— Start of STORED DATA —

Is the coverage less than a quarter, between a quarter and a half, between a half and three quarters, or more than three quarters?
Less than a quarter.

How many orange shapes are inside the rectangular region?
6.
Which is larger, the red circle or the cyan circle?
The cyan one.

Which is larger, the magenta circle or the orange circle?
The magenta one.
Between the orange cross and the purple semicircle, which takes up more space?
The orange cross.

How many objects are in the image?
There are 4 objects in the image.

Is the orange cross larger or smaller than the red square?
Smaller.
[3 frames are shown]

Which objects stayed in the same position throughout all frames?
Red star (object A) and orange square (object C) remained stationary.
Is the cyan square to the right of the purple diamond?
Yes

— End of STORED DATA —
— Start of STORED DATA —

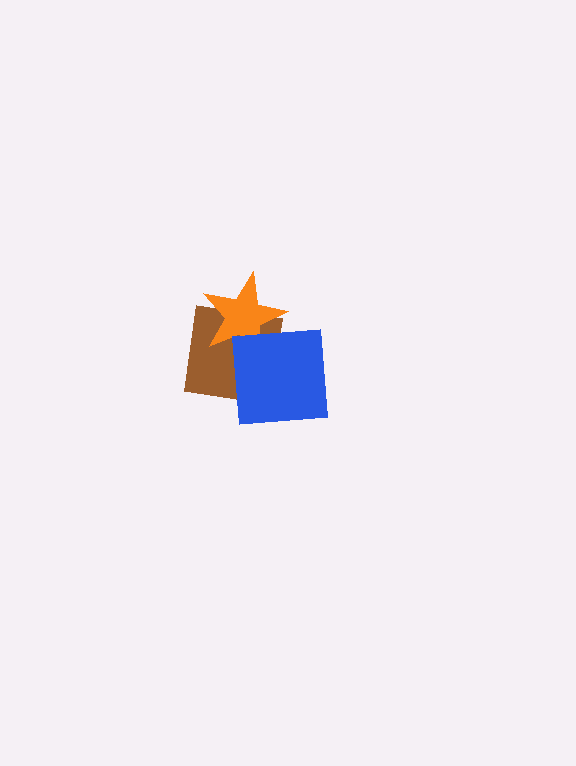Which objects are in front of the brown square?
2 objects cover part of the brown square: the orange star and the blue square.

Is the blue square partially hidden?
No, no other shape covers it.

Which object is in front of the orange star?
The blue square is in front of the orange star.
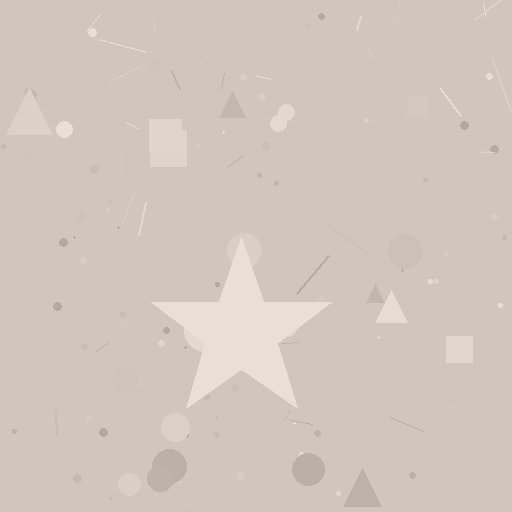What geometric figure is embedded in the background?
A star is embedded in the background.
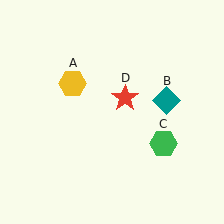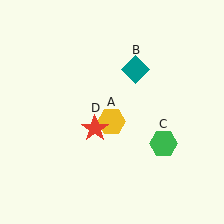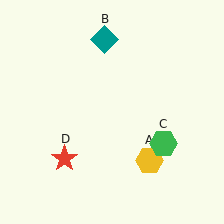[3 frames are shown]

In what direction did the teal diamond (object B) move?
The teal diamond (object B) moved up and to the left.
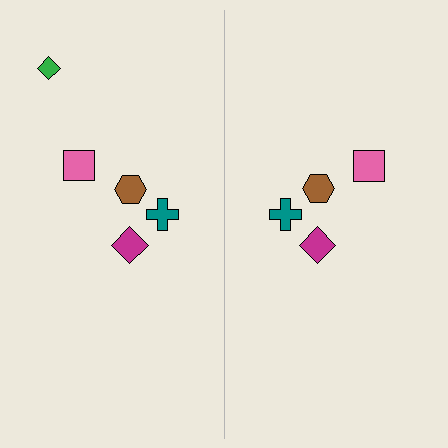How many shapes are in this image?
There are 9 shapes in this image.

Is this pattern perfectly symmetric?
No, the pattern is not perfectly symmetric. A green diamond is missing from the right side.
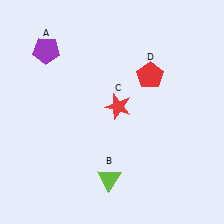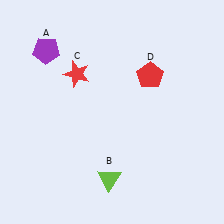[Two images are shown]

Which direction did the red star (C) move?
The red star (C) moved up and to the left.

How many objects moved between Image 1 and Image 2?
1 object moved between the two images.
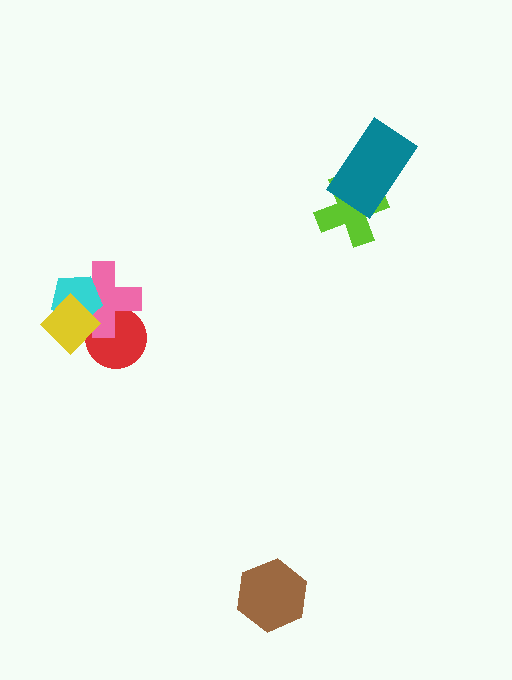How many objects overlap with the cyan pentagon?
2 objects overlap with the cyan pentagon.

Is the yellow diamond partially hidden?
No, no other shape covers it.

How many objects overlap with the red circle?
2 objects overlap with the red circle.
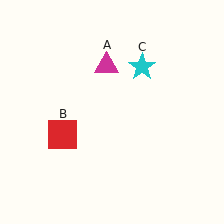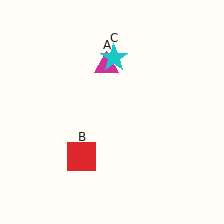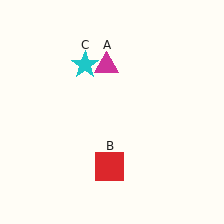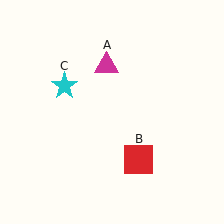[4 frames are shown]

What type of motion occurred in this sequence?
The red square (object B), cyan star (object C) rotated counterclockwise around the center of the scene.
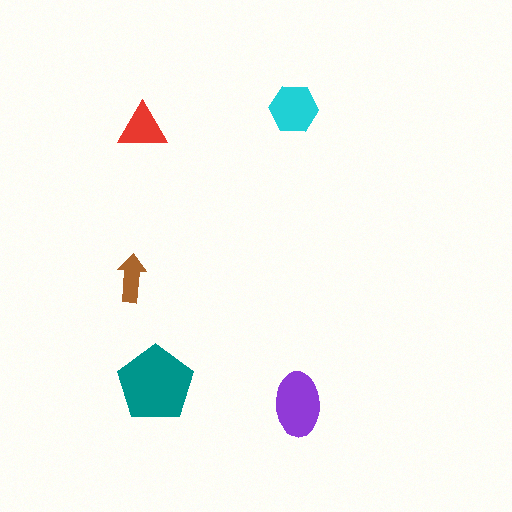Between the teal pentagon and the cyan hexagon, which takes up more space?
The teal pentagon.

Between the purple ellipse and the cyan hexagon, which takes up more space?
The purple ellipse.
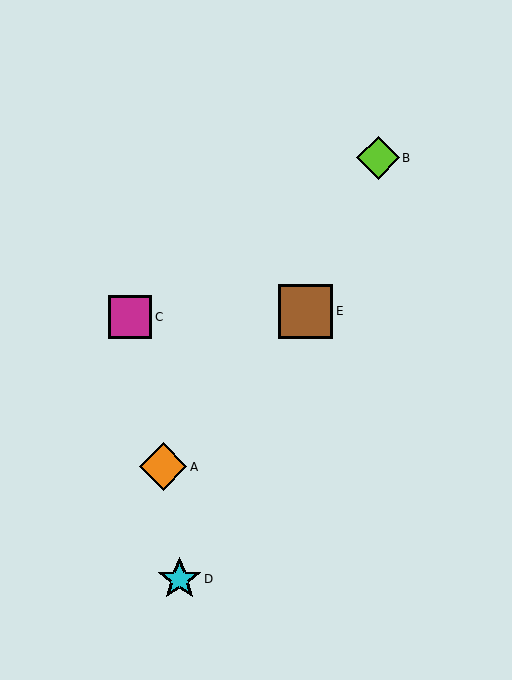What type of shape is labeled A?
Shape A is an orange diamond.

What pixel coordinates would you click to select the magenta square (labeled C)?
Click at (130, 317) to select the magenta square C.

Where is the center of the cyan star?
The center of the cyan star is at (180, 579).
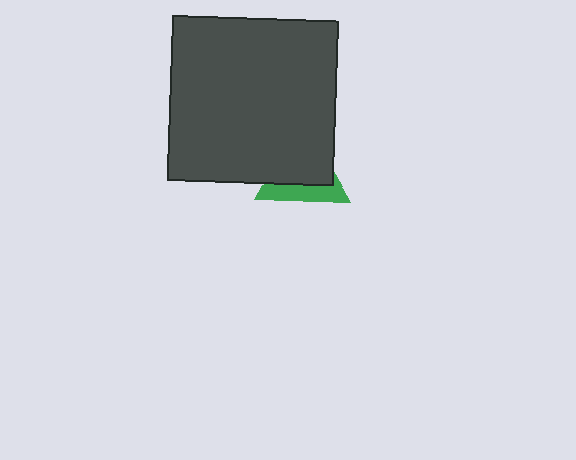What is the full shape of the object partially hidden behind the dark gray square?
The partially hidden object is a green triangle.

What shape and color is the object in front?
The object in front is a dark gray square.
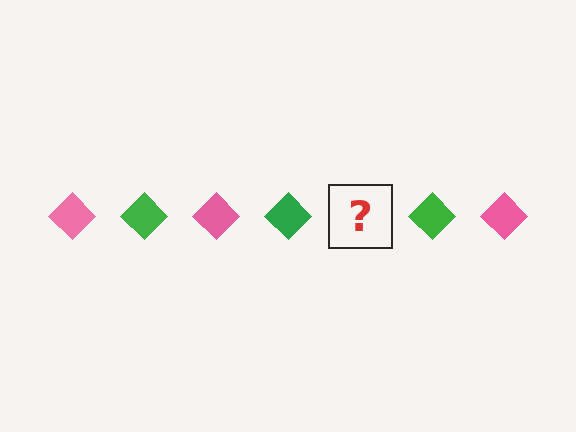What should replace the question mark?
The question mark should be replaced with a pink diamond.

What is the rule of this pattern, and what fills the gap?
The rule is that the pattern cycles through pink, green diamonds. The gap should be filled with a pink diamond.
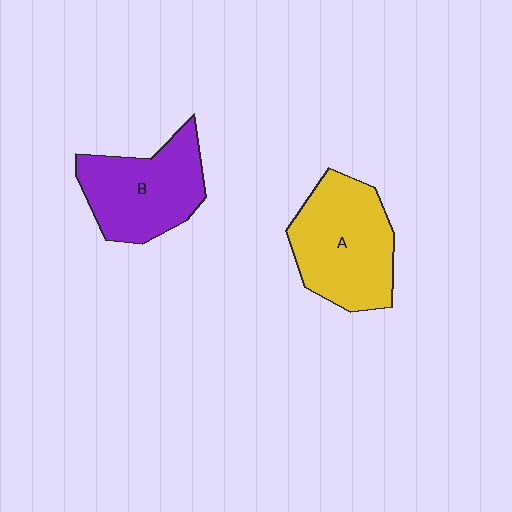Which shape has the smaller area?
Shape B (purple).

— End of STORED DATA —

Above are some records; quote exactly and only the lines that begin at the line containing "Which object is in front of the orange star?" and stop after the line containing "[4 frames are shown]", leaving out the pictures.

* _ANSWER_:
Which object is in front of the orange star?
The blue square is in front of the orange star.
What geometric figure is embedded in the background?
A star is embedded in the background.
[3 frames are shown]

In what direction did the teal diamond (object B) move?
The teal diamond (object B) moved up and to the left.
How many shapes are in this image?
There are 9 shapes in this image.

Is this pattern perfectly symmetric?
No, the pattern is not perfectly symmetric. A green diamond is missing from the right side.
[Two images are shown]

Which direction did the red star (C) move?
The red star (C) moved up and to the left.

How many objects moved between Image 1 and Image 2?
1 object moved between the two images.
How many objects overlap with the cyan pentagon?
2 objects overlap with the cyan pentagon.

Is the yellow diamond partially hidden?
No, no other shape covers it.

How many objects overlap with the red circle?
2 objects overlap with the red circle.
[4 frames are shown]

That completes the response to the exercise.